Available records:
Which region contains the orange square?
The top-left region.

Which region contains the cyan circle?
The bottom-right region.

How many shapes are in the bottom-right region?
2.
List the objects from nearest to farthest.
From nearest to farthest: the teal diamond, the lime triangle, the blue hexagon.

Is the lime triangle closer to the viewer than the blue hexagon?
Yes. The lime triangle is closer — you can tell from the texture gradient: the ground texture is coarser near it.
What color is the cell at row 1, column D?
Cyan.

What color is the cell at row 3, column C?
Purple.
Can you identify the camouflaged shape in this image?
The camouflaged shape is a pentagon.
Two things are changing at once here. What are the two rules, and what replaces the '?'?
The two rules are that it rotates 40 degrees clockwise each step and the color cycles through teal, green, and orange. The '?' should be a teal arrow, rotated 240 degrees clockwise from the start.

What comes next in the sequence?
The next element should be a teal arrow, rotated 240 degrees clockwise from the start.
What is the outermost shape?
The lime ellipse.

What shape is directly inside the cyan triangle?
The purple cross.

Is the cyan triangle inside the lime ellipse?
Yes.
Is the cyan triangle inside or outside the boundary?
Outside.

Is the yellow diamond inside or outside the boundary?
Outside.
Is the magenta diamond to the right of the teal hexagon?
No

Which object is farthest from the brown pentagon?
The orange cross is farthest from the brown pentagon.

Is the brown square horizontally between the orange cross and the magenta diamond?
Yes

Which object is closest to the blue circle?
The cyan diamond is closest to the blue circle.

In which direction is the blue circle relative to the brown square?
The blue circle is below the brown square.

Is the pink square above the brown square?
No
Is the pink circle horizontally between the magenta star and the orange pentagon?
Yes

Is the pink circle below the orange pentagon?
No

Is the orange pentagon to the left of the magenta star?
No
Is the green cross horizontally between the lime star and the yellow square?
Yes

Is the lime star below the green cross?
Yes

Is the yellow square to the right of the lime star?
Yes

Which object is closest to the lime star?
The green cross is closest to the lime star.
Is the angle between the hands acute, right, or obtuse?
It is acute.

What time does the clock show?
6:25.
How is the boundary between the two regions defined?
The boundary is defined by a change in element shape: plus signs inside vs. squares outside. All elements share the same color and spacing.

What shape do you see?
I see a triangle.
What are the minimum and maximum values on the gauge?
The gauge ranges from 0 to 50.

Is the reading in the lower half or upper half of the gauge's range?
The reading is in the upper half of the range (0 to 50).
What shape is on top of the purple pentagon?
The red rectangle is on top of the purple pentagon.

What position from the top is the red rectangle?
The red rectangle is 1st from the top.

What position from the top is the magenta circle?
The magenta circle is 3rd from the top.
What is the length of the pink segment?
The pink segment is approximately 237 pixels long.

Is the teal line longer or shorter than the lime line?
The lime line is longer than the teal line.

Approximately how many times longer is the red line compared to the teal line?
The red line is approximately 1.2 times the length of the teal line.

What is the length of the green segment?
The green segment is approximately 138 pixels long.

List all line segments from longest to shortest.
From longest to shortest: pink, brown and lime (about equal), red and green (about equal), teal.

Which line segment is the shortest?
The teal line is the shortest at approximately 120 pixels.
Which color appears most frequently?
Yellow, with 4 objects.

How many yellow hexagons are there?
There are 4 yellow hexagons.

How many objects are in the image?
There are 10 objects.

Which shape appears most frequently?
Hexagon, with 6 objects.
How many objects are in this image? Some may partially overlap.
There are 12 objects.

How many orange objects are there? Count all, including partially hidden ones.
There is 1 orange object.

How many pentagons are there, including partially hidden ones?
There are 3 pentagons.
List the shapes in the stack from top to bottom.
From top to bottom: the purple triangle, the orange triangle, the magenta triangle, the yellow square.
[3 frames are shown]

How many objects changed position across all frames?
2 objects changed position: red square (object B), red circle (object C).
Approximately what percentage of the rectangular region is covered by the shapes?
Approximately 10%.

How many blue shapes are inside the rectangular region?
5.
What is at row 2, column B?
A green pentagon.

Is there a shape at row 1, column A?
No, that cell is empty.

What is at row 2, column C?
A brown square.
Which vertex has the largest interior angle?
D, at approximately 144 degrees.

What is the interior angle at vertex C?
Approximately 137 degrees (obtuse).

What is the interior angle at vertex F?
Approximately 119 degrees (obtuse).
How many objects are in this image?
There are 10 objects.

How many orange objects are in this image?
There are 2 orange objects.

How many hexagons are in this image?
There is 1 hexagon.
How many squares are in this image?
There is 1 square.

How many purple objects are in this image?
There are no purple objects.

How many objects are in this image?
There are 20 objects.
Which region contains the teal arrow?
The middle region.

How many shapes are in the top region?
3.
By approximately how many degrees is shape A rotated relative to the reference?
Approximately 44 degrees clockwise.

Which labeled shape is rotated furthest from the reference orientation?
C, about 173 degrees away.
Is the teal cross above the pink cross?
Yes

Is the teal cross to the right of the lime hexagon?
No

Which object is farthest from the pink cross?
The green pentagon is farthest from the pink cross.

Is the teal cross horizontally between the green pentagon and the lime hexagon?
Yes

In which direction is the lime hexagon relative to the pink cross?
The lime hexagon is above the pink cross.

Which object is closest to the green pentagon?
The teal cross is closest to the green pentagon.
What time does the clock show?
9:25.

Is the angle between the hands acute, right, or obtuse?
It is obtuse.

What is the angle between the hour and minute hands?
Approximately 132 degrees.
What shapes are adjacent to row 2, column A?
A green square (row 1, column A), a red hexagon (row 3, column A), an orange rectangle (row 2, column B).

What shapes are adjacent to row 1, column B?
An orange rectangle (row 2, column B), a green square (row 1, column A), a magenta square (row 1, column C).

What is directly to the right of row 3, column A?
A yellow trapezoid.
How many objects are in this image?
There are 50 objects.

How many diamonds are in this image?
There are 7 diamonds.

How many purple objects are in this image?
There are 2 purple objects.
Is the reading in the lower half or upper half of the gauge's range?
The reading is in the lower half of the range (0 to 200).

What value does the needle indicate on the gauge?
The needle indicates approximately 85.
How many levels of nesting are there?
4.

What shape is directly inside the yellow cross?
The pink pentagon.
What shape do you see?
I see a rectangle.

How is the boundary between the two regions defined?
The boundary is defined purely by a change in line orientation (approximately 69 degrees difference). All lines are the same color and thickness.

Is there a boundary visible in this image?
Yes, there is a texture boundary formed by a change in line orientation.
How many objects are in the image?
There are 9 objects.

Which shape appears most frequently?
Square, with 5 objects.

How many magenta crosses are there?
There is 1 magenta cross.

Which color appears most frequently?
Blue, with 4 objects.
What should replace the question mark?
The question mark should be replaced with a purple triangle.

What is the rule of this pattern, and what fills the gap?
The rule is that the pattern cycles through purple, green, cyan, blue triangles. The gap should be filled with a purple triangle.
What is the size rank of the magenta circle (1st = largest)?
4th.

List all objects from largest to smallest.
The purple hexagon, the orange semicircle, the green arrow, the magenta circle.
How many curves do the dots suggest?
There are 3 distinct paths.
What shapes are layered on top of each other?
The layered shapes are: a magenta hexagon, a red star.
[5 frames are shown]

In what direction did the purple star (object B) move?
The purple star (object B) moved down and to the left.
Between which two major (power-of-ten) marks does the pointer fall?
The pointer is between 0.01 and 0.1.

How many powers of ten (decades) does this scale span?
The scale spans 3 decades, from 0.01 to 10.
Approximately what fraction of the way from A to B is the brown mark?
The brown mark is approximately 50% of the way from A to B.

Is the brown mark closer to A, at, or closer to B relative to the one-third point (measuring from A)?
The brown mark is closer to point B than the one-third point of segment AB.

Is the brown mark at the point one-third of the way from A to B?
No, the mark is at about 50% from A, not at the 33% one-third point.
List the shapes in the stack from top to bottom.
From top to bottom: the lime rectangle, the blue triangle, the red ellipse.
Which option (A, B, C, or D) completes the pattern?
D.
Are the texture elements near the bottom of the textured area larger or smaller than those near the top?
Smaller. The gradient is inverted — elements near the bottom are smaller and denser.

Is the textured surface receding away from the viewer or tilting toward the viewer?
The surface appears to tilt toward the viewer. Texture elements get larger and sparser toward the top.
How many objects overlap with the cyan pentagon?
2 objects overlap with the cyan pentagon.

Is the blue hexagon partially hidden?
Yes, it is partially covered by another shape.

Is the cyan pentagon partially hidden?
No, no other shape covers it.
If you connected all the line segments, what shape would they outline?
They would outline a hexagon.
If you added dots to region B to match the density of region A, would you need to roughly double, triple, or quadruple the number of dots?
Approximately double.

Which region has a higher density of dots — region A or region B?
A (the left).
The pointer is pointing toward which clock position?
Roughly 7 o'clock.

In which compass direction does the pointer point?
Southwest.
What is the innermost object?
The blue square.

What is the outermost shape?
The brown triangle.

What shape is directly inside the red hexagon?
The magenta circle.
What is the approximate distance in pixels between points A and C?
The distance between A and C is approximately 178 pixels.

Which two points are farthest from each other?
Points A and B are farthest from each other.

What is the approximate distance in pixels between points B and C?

Required work: Taking the material above, extract exactly and only the lines from the line with "How many yellow hexagons are there?" to the line with "[3 frames are shown]", inclusive of both.

Finished task:
How many yellow hexagons are there?
There are 4 yellow hexagons.

How many objects are in the image?
There are 10 objects.

Which shape appears most frequently?
Hexagon, with 6 objects.
How many objects are in this image? Some may partially overlap.
There are 12 objects.

How many orange objects are there? Count all, including partially hidden ones.
There is 1 orange object.

How many pentagons are there, including partially hidden ones?
There are 3 pentagons.
List the shapes in the stack from top to bottom.
From top to bottom: the purple triangle, the orange triangle, the magenta triangle, the yellow square.
[3 frames are shown]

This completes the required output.